--- BEGIN Given entries ---
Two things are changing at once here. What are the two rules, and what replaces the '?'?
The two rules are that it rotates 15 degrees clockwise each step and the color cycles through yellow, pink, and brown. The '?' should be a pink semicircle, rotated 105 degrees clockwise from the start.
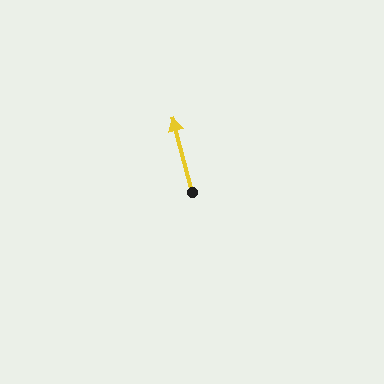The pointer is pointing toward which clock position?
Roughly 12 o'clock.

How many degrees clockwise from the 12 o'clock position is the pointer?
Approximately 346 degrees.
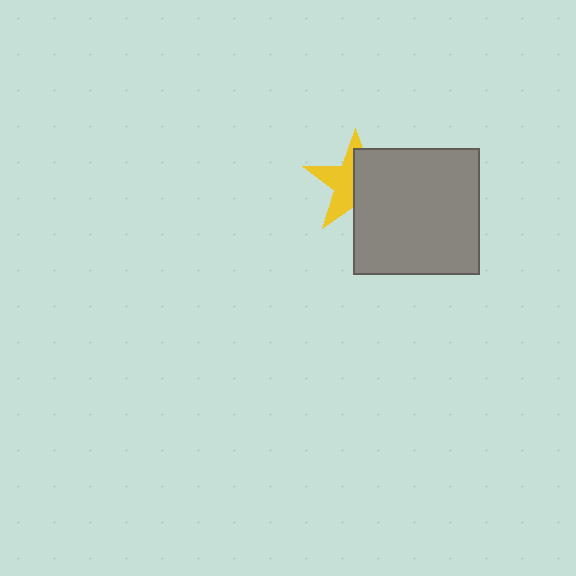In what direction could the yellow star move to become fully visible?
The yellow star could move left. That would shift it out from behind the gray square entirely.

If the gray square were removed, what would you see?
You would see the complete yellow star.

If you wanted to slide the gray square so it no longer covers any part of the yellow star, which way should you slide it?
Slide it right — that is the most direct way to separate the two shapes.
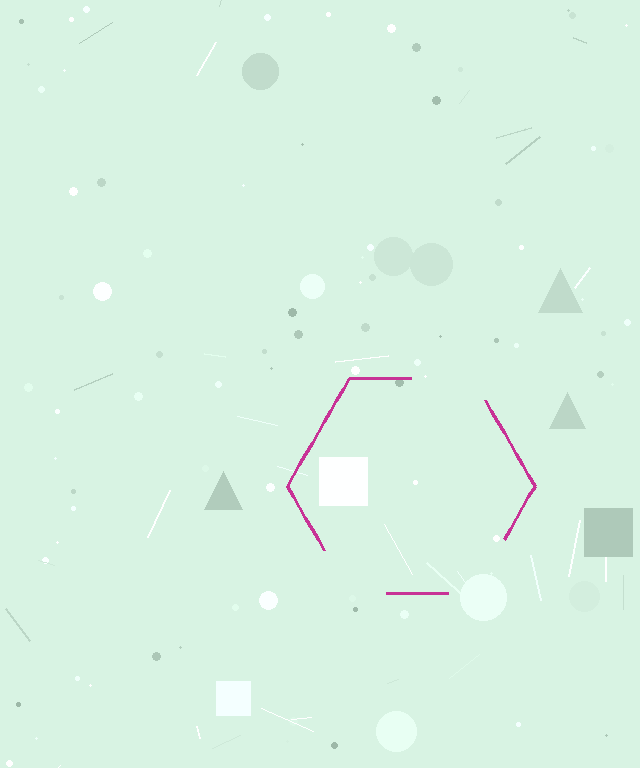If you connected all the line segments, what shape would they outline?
--- END Given entries ---
Directive: Nothing but the lines from the one holding "If the gray" through the last line of the entries should be written out, exactly and inclusively, minus the pictures.

Finished task:
If the gray square were removed, what would you see?
You would see the complete yellow star.

If you wanted to slide the gray square so it no longer covers any part of the yellow star, which way should you slide it?
Slide it right — that is the most direct way to separate the two shapes.
If you connected all the line segments, what shape would they outline?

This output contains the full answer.